[Visual perception records]
◆ ◆ ◆ ◆
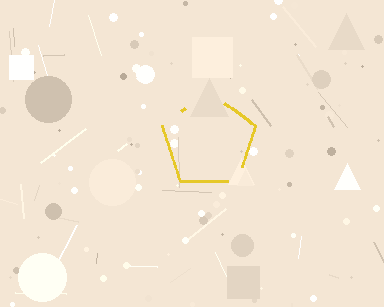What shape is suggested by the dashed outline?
The dashed outline suggests a pentagon.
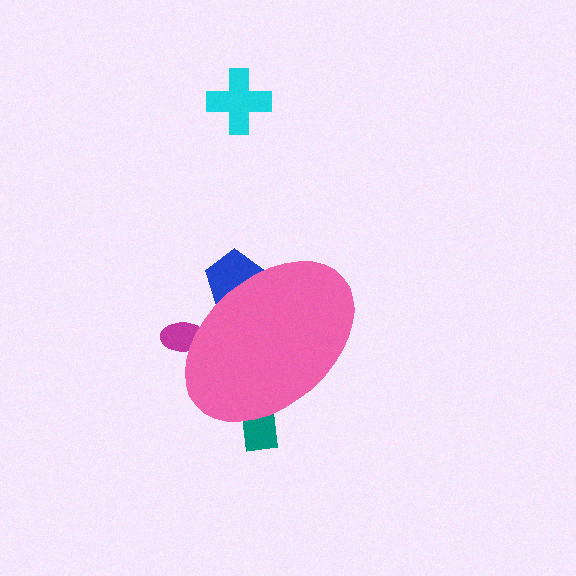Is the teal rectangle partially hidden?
Yes, the teal rectangle is partially hidden behind the pink ellipse.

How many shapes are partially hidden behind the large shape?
3 shapes are partially hidden.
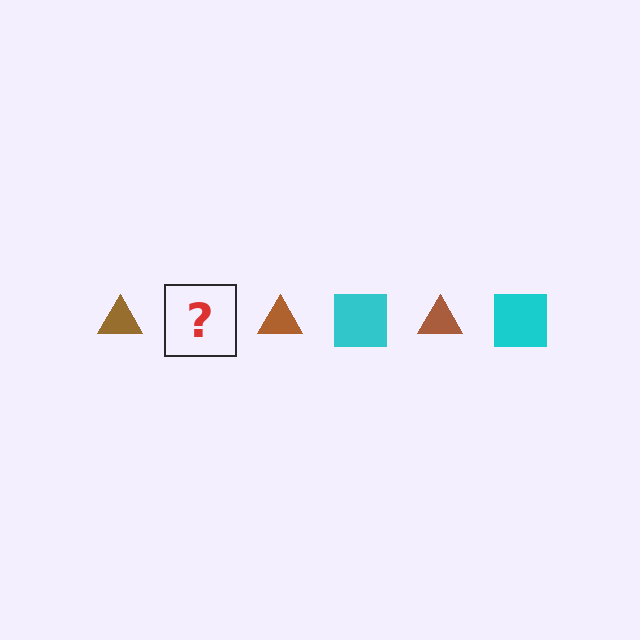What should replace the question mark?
The question mark should be replaced with a cyan square.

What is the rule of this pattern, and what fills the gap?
The rule is that the pattern alternates between brown triangle and cyan square. The gap should be filled with a cyan square.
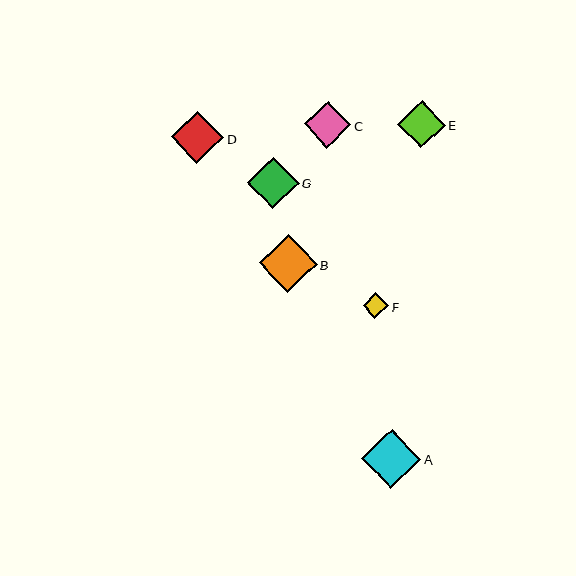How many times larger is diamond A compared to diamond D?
Diamond A is approximately 1.1 times the size of diamond D.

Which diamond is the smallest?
Diamond F is the smallest with a size of approximately 26 pixels.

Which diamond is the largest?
Diamond A is the largest with a size of approximately 59 pixels.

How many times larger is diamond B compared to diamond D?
Diamond B is approximately 1.1 times the size of diamond D.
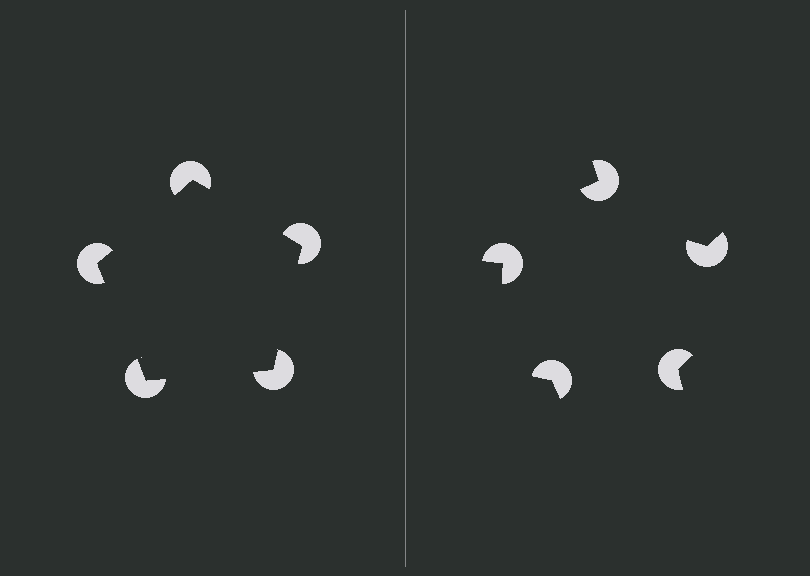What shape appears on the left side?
An illusory pentagon.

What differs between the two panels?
The pac-man discs are positioned identically on both sides; only the wedge orientations differ. On the left they align to a pentagon; on the right they are misaligned.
◆ ◆ ◆ ◆
Nothing in the entries should change as you copy them, except that the pictures are left out.

* [EXERCISE RESULT]
What shape is suggested by the dashed outline?
The dashed outline suggests a pentagon.
Is the teal rectangle partially hidden?
Yes, the teal rectangle is partially hidden behind the pink ellipse.

How many shapes are partially hidden behind the large shape?
3 shapes are partially hidden.
What should replace the question mark?
The question mark should be replaced with a cyan square.

What is the rule of this pattern, and what fills the gap?
The rule is that the pattern alternates between brown triangle and cyan square. The gap should be filled with a cyan square.
How many times larger is diamond A compared to diamond D?
Diamond A is approximately 1.1 times the size of diamond D.

Which diamond is the smallest?
Diamond F is the smallest with a size of approximately 26 pixels.

Which diamond is the largest?
Diamond A is the largest with a size of approximately 59 pixels.

How many times larger is diamond B compared to diamond D?
Diamond B is approximately 1.1 times the size of diamond D.
What shape appears on the left side?
An illusory pentagon.

What differs between the two panels?
The pac-man discs are positioned identically on both sides; only the wedge orientations differ. On the left they align to a pentagon; on the right they are misaligned.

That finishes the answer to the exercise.